## Data in this exercise

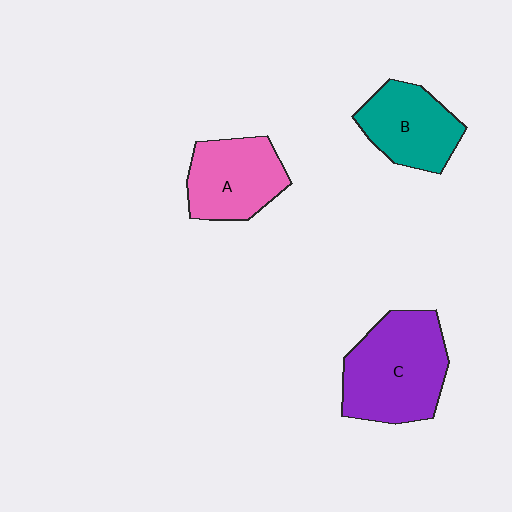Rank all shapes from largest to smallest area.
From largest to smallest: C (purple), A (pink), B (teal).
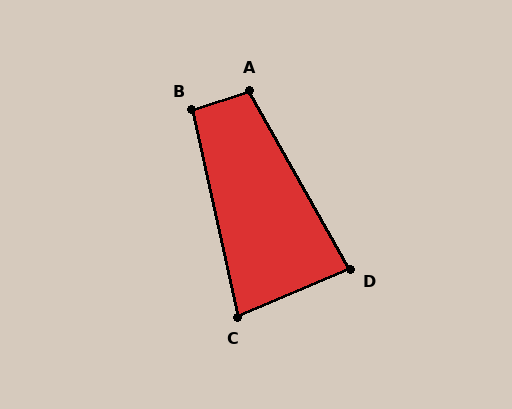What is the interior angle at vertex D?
--
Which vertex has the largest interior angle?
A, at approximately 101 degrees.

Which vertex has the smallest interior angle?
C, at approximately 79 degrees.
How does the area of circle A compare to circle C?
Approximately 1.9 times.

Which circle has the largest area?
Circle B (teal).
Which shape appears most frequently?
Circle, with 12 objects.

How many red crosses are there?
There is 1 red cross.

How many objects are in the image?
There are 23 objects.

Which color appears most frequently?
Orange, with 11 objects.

## What the task requires
Set down the lines running from the one with "Rank all shapes" through the one with "What is the interior angle at vertex D?", both ends kept, exactly and with no pictures.

## Response to the task
Rank all shapes from largest to smallest area.
From largest to smallest: C (purple), A (pink), B (teal).
What is the interior angle at vertex D?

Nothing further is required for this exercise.